» **Exercise brief**: Your task is to transcribe all the entries exactly, excluding pictures.

» **Task data**:
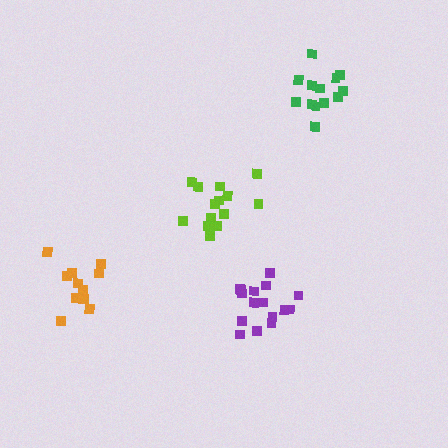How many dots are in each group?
Group 1: 14 dots, Group 2: 16 dots, Group 3: 11 dots, Group 4: 14 dots (55 total).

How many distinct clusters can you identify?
There are 4 distinct clusters.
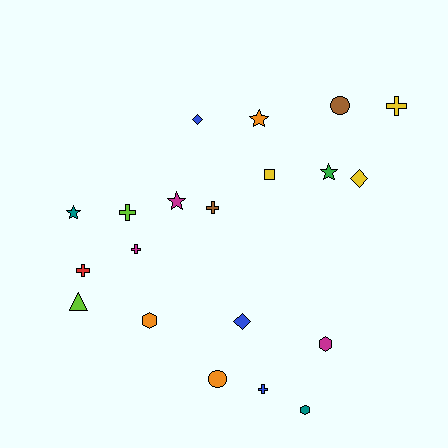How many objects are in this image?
There are 20 objects.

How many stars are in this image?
There are 4 stars.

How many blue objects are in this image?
There are 3 blue objects.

» **Correct response**:
How many dots are in each group?
Group 1: 14 dots, Group 2: 16 dots, Group 3: 11 dots, Group 4: 14 dots (55 total).

How many distinct clusters can you identify?
There are 4 distinct clusters.
How many objects are in this image?
There are 20 objects.

How many stars are in this image?
There are 4 stars.

How many blue objects are in this image?
There are 3 blue objects.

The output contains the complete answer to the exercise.